- PROBLEM TO WORK ON -
Drop the pictures from the entries below, then reproduce the rest exactly.
+ + + +
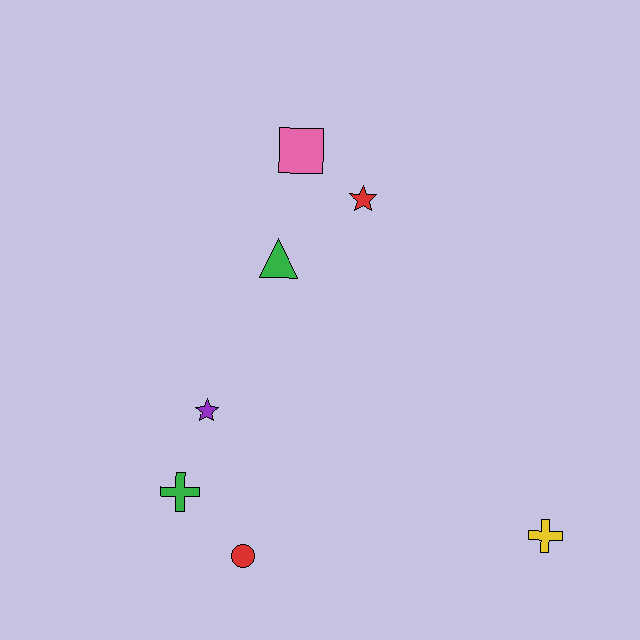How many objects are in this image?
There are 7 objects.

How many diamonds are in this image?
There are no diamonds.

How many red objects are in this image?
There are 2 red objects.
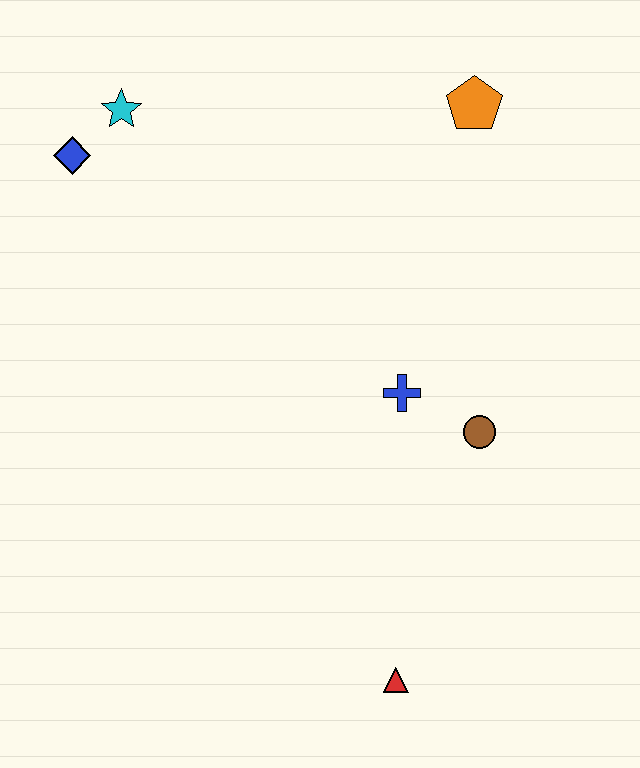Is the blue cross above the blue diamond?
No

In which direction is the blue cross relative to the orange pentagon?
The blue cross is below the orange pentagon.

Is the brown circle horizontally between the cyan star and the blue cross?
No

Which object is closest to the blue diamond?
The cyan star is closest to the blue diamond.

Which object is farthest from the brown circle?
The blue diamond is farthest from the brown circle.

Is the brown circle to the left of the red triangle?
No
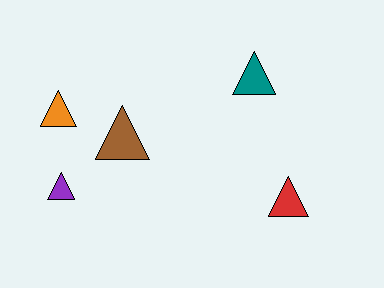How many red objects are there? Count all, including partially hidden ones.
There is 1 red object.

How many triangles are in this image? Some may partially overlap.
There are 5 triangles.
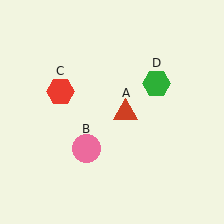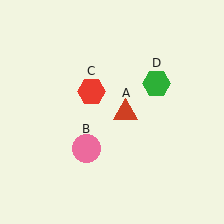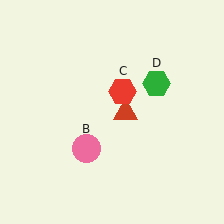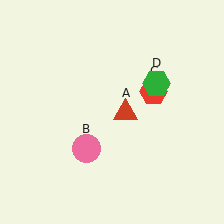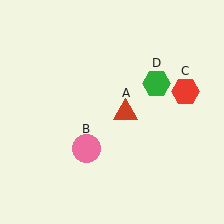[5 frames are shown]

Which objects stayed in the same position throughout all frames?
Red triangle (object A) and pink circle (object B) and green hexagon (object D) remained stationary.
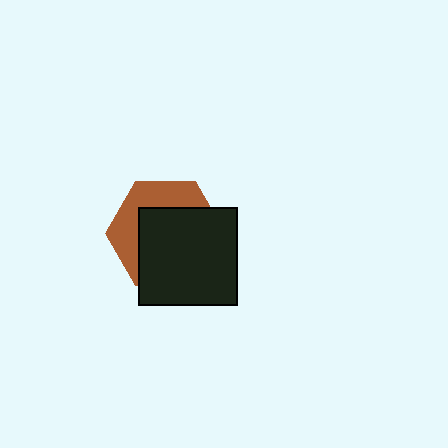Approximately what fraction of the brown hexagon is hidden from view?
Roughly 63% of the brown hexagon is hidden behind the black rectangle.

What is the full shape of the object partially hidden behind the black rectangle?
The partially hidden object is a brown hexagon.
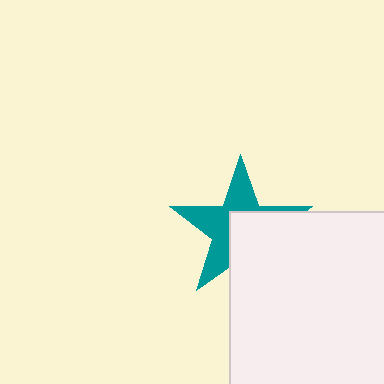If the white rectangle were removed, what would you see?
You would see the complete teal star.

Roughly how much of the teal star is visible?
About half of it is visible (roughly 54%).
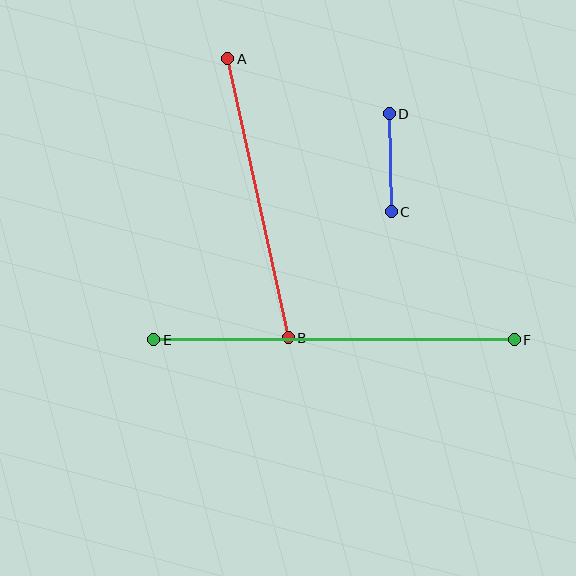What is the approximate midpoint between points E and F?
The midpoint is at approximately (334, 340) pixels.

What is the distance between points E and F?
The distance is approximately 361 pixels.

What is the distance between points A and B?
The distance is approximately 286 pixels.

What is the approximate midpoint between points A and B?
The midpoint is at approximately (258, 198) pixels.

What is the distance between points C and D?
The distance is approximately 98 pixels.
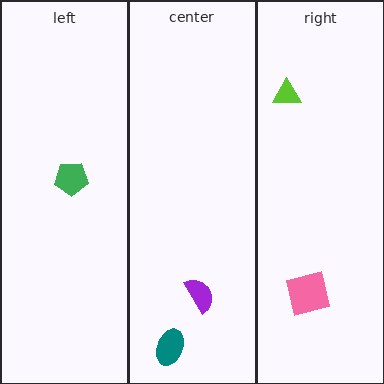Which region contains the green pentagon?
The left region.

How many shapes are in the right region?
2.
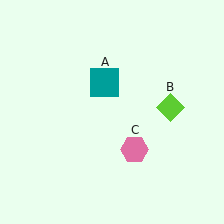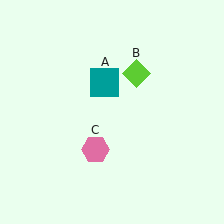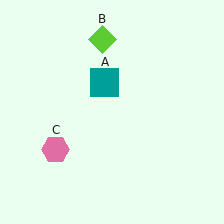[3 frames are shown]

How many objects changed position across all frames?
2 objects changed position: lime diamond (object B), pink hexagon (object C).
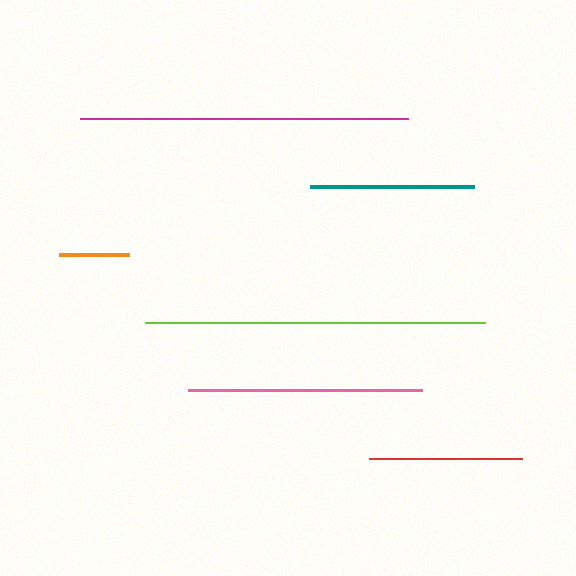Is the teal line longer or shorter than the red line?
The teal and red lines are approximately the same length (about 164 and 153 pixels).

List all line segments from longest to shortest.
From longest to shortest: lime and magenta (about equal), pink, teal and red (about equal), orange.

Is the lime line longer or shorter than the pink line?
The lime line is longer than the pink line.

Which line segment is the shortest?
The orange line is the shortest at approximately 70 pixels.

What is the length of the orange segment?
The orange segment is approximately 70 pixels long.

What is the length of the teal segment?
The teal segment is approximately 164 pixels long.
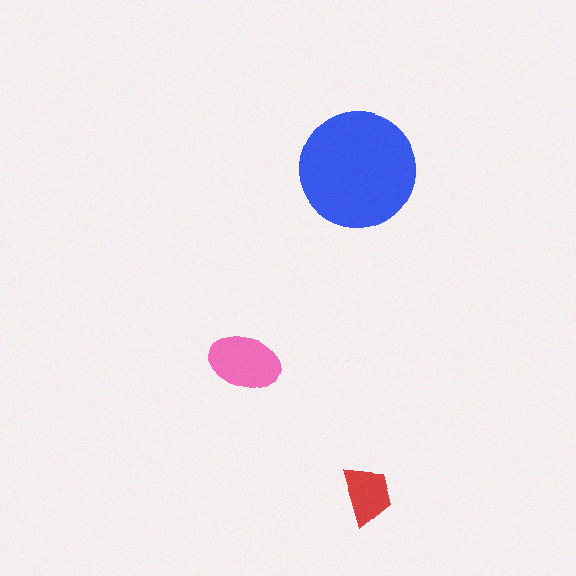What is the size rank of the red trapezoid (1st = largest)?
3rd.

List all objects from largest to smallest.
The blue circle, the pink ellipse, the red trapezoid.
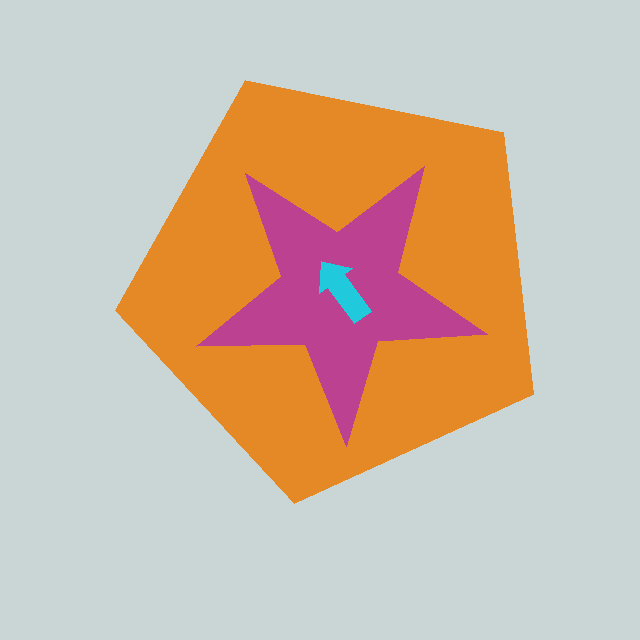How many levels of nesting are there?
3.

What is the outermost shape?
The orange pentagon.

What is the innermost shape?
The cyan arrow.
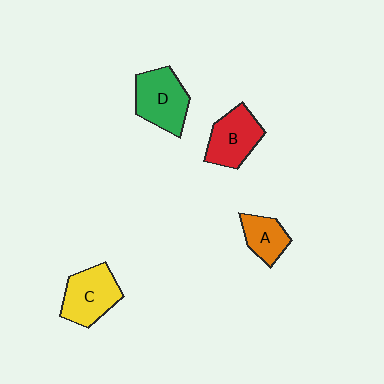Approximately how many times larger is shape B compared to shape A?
+ + + +
- CORRECT ANSWER -
How many objects are in this image?
There are 7 objects.

How many diamonds are in this image?
There are no diamonds.

How many red objects are in this image?
There are 2 red objects.
Is the blue cross above the blue diamond?
No

In which direction is the blue cross relative to the orange pentagon?
The blue cross is below the orange pentagon.

Is the brown circle horizontally between the cyan star and the blue cross?
No

Which object is closest to the blue diamond?
The cyan star is closest to the blue diamond.

Which object is farthest from the brown circle?
The blue diamond is farthest from the brown circle.

Is the brown circle to the left of the red triangle?
No
How many red objects are there? Count all, including partially hidden ones.
There is 1 red object.

How many triangles are in this image? Some may partially overlap.
There are 5 triangles.
[5 frames are shown]

Which objects stayed in the same position throughout all frames?
Red triangle (object A) and pink circle (object B) and green hexagon (object D) remained stationary.
Approximately what fraction of the brown hexagon is hidden from view?
Roughly 63% of the brown hexagon is hidden behind the black rectangle.

What is the full shape of the object partially hidden behind the black rectangle?
The partially hidden object is a brown hexagon.
If the white rectangle were removed, what would you see?
You would see the complete teal star.

Roughly how much of the teal star is visible?
About half of it is visible (roughly 54%).
What is the approximate midpoint between points E and F?
The midpoint is at approximately (334, 340) pixels.

What is the distance between points E and F?
The distance is approximately 361 pixels.

What is the distance between points A and B?
The distance is approximately 286 pixels.

What is the approximate midpoint between points A and B?
The midpoint is at approximately (258, 198) pixels.

What is the distance between points C and D?
The distance is approximately 98 pixels.
Which region contains the green pentagon?
The left region.

How many shapes are in the right region?
2.
[3 frames are shown]

How many objects changed position across all frames?
2 objects changed position: lime diamond (object B), pink hexagon (object C).
Is the teal line longer or shorter than the red line?
The teal and red lines are approximately the same length (about 164 and 153 pixels).

List all line segments from longest to shortest.
From longest to shortest: lime and magenta (about equal), pink, teal and red (about equal), orange.

Is the lime line longer or shorter than the pink line?
The lime line is longer than the pink line.

Which line segment is the shortest?
The orange line is the shortest at approximately 70 pixels.

What is the length of the orange segment?
The orange segment is approximately 70 pixels long.

What is the length of the teal segment?
The teal segment is approximately 164 pixels long.
What is the size rank of the red trapezoid (1st = largest)?
3rd.

List all objects from largest to smallest.
The blue circle, the pink ellipse, the red trapezoid.
How many levels of nesting are there?
3.

What is the outermost shape?
The orange pentagon.

What is the innermost shape?
The cyan arrow.
Approximately how many times larger is shape B compared to shape A?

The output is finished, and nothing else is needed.